### Action item
Reproduce the entries that follow precisely, setting aside any images.

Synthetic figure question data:
-----

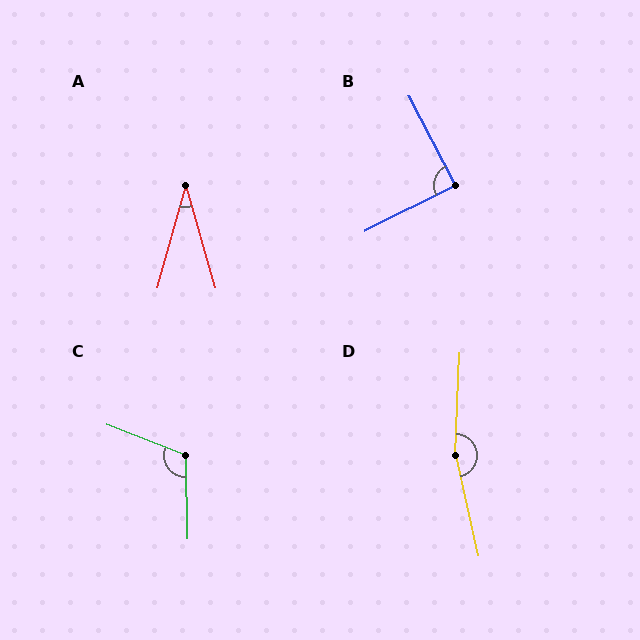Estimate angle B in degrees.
Approximately 89 degrees.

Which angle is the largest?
D, at approximately 165 degrees.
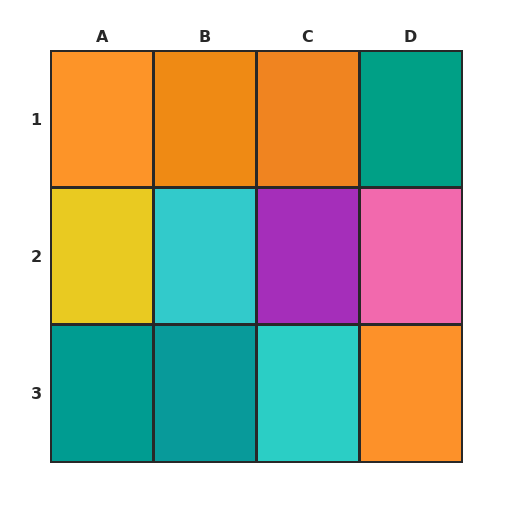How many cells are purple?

-----

### Written solution
Estimate angle B in degrees.
Approximately 89 degrees.

Which angle is the largest?
D, at approximately 165 degrees.
How many cells are purple?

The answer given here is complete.